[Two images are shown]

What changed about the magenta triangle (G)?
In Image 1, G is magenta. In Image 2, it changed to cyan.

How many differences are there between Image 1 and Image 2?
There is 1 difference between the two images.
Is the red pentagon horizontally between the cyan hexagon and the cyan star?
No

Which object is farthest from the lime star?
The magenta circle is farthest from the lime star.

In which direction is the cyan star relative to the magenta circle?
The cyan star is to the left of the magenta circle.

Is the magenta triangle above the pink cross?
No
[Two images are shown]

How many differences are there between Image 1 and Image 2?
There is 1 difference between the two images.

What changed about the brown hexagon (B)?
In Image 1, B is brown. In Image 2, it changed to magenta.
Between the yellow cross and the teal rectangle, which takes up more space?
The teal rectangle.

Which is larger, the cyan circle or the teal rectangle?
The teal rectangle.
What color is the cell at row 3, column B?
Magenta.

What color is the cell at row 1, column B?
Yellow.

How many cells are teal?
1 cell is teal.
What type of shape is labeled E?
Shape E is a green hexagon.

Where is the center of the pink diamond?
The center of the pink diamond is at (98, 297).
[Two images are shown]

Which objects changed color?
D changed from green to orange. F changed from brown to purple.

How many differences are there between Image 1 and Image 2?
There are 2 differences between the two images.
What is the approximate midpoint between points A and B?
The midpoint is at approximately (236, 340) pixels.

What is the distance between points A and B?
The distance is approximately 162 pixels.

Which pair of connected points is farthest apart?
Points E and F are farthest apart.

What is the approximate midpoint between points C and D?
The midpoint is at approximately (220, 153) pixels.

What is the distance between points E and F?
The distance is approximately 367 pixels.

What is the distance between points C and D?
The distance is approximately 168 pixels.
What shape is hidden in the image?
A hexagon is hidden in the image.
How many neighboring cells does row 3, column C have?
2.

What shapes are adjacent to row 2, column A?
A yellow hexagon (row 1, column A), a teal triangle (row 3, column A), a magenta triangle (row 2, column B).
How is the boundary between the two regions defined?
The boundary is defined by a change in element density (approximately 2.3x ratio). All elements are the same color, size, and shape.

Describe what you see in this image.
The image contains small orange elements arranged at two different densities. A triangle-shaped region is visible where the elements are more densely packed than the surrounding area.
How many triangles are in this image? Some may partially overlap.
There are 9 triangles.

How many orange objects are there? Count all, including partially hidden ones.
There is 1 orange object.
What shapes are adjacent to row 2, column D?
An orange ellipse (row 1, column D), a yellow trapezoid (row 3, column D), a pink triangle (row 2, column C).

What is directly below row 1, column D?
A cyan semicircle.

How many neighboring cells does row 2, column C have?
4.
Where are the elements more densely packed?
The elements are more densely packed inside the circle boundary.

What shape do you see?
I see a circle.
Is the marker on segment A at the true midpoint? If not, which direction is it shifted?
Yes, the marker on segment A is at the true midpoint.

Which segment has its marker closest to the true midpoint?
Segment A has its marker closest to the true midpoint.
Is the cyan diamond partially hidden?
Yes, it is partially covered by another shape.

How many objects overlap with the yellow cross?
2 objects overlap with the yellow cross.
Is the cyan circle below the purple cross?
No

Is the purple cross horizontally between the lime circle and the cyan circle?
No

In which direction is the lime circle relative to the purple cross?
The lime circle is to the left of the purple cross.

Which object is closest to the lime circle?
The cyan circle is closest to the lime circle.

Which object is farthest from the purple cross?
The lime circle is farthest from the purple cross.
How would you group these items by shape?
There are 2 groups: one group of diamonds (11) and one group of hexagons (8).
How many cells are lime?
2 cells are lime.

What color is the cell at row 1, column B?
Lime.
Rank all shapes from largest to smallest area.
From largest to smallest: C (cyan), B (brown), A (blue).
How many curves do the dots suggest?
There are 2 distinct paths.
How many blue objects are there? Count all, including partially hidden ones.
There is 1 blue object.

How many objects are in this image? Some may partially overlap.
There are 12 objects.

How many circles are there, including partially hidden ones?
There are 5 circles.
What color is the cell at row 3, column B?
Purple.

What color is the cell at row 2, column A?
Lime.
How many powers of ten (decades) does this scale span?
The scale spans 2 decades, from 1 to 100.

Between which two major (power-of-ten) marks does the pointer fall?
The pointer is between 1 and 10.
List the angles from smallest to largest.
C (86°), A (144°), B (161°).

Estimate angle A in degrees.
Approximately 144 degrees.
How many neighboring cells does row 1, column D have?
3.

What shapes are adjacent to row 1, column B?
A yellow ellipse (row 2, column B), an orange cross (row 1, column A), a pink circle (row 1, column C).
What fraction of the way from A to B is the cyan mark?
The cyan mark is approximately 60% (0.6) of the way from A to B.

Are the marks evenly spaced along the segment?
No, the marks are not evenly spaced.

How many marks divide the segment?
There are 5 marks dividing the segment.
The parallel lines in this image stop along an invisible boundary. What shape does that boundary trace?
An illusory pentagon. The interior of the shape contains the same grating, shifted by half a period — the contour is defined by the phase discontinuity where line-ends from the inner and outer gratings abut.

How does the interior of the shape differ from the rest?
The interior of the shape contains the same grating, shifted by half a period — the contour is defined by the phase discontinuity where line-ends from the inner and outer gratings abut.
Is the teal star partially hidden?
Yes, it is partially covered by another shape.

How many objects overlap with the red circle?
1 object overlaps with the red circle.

|---|

» PROBLEM STATEMENT
The answer must be an exact copy of every record above.

» RESULT
[Two images are shown]

What changed about the magenta triangle (G)?
In Image 1, G is magenta. In Image 2, it changed to cyan.

How many differences are there between Image 1 and Image 2?
There is 1 difference between the two images.
Is the red pentagon horizontally between the cyan hexagon and the cyan star?
No

Which object is farthest from the lime star?
The magenta circle is farthest from the lime star.

In which direction is the cyan star relative to the magenta circle?
The cyan star is to the left of the magenta circle.

Is the magenta triangle above the pink cross?
No
[Two images are shown]

How many differences are there between Image 1 and Image 2?
There is 1 difference between the two images.

What changed about the brown hexagon (B)?
In Image 1, B is brown. In Image 2, it changed to magenta.
Between the yellow cross and the teal rectangle, which takes up more space?
The teal rectangle.

Which is larger, the cyan circle or the teal rectangle?
The teal rectangle.
What color is the cell at row 3, column B?
Magenta.

What color is the cell at row 1, column B?
Yellow.

How many cells are teal?
1 cell is teal.
What type of shape is labeled E?
Shape E is a green hexagon.

Where is the center of the pink diamond?
The center of the pink diamond is at (98, 297).
[Two images are shown]

Which objects changed color?
D changed from green to orange. F changed from brown to purple.

How many differences are there between Image 1 and Image 2?
There are 2 differences between the two images.
What is the approximate midpoint between points A and B?
The midpoint is at approximately (236, 340) pixels.

What is the distance between points A and B?
The distance is approximately 162 pixels.

Which pair of connected points is farthest apart?
Points E and F are farthest apart.

What is the approximate midpoint between points C and D?
The midpoint is at approximately (220, 153) pixels.

What is the distance between points E and F?
The distance is approximately 367 pixels.

What is the distance between points C and D?
The distance is approximately 168 pixels.
What shape is hidden in the image?
A hexagon is hidden in the image.
How many neighboring cells does row 3, column C have?
2.

What shapes are adjacent to row 2, column A?
A yellow hexagon (row 1, column A), a teal triangle (row 3, column A), a magenta triangle (row 2, column B).
How is the boundary between the two regions defined?
The boundary is defined by a change in element density (approximately 2.3x ratio). All elements are the same color, size, and shape.

Describe what you see in this image.
The image contains small orange elements arranged at two different densities. A triangle-shaped region is visible where the elements are more densely packed than the surrounding area.
How many triangles are in this image? Some may partially overlap.
There are 9 triangles.

How many orange objects are there? Count all, including partially hidden ones.
There is 1 orange object.
What shapes are adjacent to row 2, column D?
An orange ellipse (row 1, column D), a yellow trapezoid (row 3, column D), a pink triangle (row 2, column C).

What is directly below row 1, column D?
A cyan semicircle.

How many neighboring cells does row 2, column C have?
4.
Where are the elements more densely packed?
The elements are more densely packed inside the circle boundary.

What shape do you see?
I see a circle.
Is the marker on segment A at the true midpoint? If not, which direction is it shifted?
Yes, the marker on segment A is at the true midpoint.

Which segment has its marker closest to the true midpoint?
Segment A has its marker closest to the true midpoint.
Is the cyan diamond partially hidden?
Yes, it is partially covered by another shape.

How many objects overlap with the yellow cross?
2 objects overlap with the yellow cross.
Is the cyan circle below the purple cross?
No

Is the purple cross horizontally between the lime circle and the cyan circle?
No

In which direction is the lime circle relative to the purple cross?
The lime circle is to the left of the purple cross.

Which object is closest to the lime circle?
The cyan circle is closest to the lime circle.

Which object is farthest from the purple cross?
The lime circle is farthest from the purple cross.
How would you group these items by shape?
There are 2 groups: one group of diamonds (11) and one group of hexagons (8).
How many cells are lime?
2 cells are lime.

What color is the cell at row 1, column B?
Lime.
Rank all shapes from largest to smallest area.
From largest to smallest: C (cyan), B (brown), A (blue).
How many curves do the dots suggest?
There are 2 distinct paths.
How many blue objects are there? Count all, including partially hidden ones.
There is 1 blue object.

How many objects are in this image? Some may partially overlap.
There are 12 objects.

How many circles are there, including partially hidden ones?
There are 5 circles.
What color is the cell at row 3, column B?
Purple.

What color is the cell at row 2, column A?
Lime.
How many powers of ten (decades) does this scale span?
The scale spans 2 decades, from 1 to 100.

Between which two major (power-of-ten) marks does the pointer fall?
The pointer is between 1 and 10.
List the angles from smallest to largest.
C (86°), A (144°), B (161°).

Estimate angle A in degrees.
Approximately 144 degrees.
How many neighboring cells does row 1, column D have?
3.

What shapes are adjacent to row 1, column B?
A yellow ellipse (row 2, column B), an orange cross (row 1, column A), a pink circle (row 1, column C).
What fraction of the way from A to B is the cyan mark?
The cyan mark is approximately 60% (0.6) of the way from A to B.

Are the marks evenly spaced along the segment?
No, the marks are not evenly spaced.

How many marks divide the segment?
There are 5 marks dividing the segment.
The parallel lines in this image stop along an invisible boundary. What shape does that boundary trace?
An illusory pentagon. The interior of the shape contains the same grating, shifted by half a period — the contour is defined by the phase discontinuity where line-ends from the inner and outer gratings abut.

How does the interior of the shape differ from the rest?
The interior of the shape contains the same grating, shifted by half a period — the contour is defined by the phase discontinuity where line-ends from the inner and outer gratings abut.
Is the teal star partially hidden?
Yes, it is partially covered by another shape.

How many objects overlap with the red circle?
1 object overlaps with the red circle.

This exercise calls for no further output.